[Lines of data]
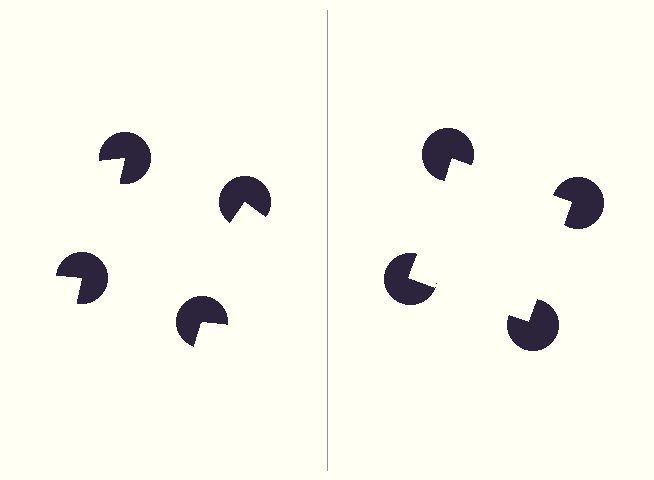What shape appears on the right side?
An illusory square.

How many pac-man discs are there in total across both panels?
8 — 4 on each side.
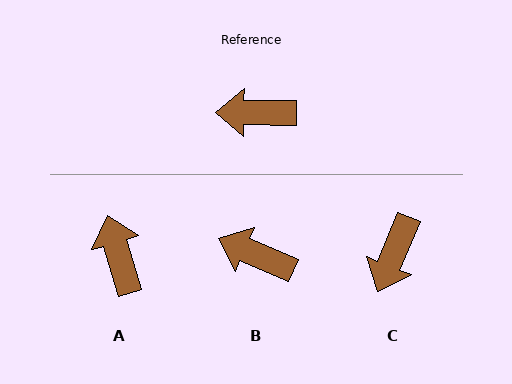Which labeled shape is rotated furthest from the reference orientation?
A, about 73 degrees away.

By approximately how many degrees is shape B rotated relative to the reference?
Approximately 23 degrees clockwise.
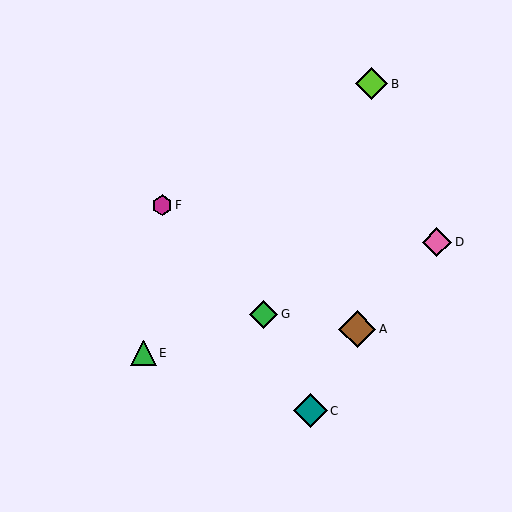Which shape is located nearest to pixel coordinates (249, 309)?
The green diamond (labeled G) at (264, 314) is nearest to that location.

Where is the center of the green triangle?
The center of the green triangle is at (144, 353).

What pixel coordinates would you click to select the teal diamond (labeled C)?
Click at (310, 411) to select the teal diamond C.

To be done: Repeat exactly the lines above from the line that contains "Where is the center of the green triangle?" through the end. Include both of these ends; leave out everything else.

The response:
Where is the center of the green triangle?
The center of the green triangle is at (144, 353).

What pixel coordinates would you click to select the teal diamond (labeled C)?
Click at (310, 411) to select the teal diamond C.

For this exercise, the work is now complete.